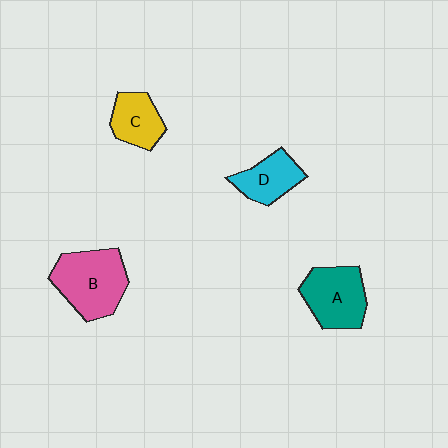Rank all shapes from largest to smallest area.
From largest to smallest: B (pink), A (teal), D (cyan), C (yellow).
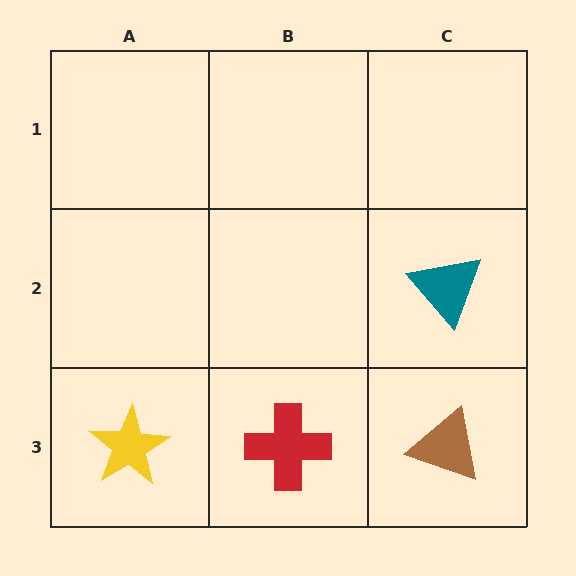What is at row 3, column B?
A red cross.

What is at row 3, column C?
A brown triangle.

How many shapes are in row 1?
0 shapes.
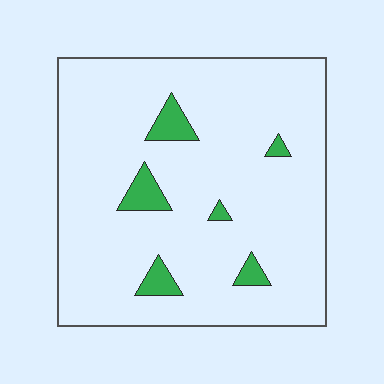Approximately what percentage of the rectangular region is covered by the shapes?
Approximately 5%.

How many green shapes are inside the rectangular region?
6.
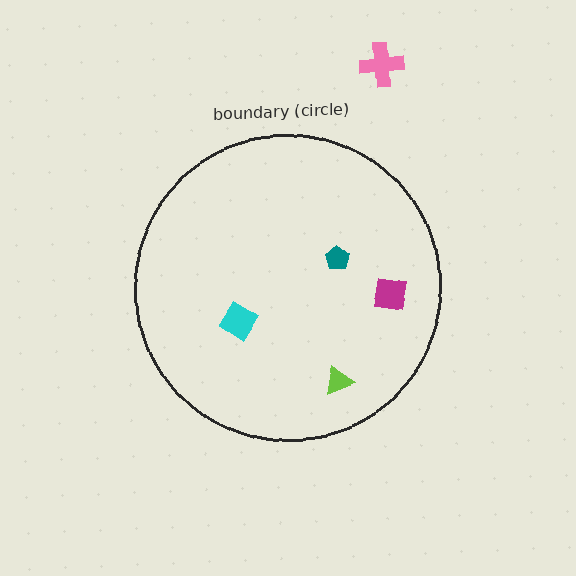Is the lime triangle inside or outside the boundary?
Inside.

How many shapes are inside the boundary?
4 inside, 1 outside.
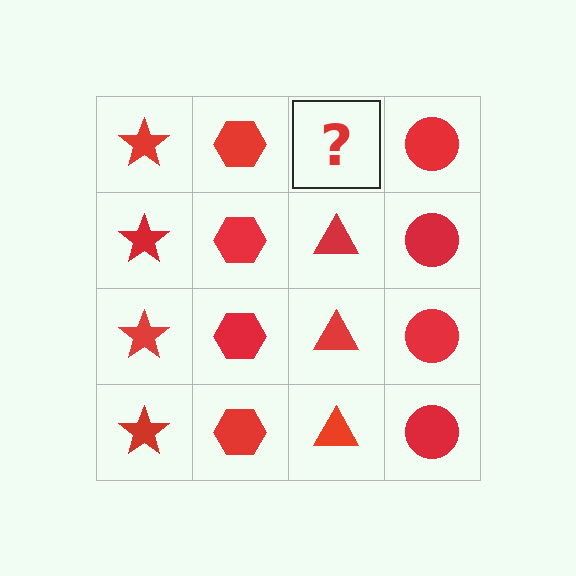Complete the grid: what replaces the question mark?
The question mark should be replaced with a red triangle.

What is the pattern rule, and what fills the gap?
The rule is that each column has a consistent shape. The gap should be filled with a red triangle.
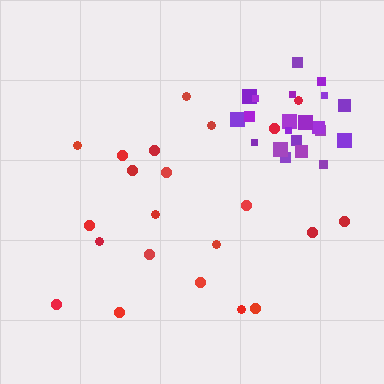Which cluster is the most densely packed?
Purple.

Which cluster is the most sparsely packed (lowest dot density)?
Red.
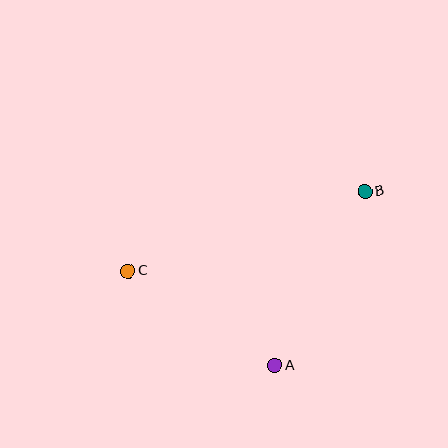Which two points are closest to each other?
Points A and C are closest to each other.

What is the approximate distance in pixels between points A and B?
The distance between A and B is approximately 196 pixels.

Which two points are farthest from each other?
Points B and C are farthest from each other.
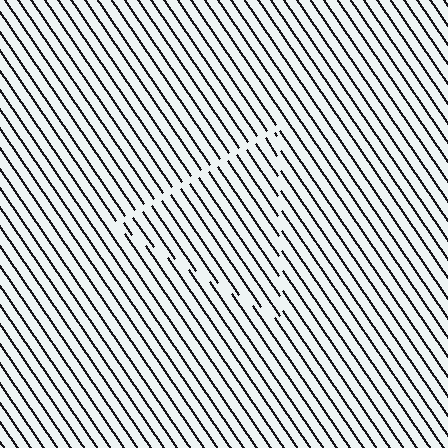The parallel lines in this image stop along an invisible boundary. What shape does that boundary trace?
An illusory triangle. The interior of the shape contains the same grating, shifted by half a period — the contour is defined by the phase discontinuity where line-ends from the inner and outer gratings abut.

__Problem description__:
Reproduce the lines above, exactly and exclusively, from the line containing "Which cluster is the most densely packed?" down to the last line, both included; pictures are not part of the copy.

__Task result__:
Which cluster is the most densely packed?
Purple.

Which cluster is the most sparsely packed (lowest dot density)?
Red.
Which two points are closest to each other?
Points A and C are closest to each other.

What is the approximate distance in pixels between points A and B?
The distance between A and B is approximately 196 pixels.

Which two points are farthest from each other?
Points B and C are farthest from each other.
The parallel lines in this image stop along an invisible boundary. What shape does that boundary trace?
An illusory triangle. The interior of the shape contains the same grating, shifted by half a period — the contour is defined by the phase discontinuity where line-ends from the inner and outer gratings abut.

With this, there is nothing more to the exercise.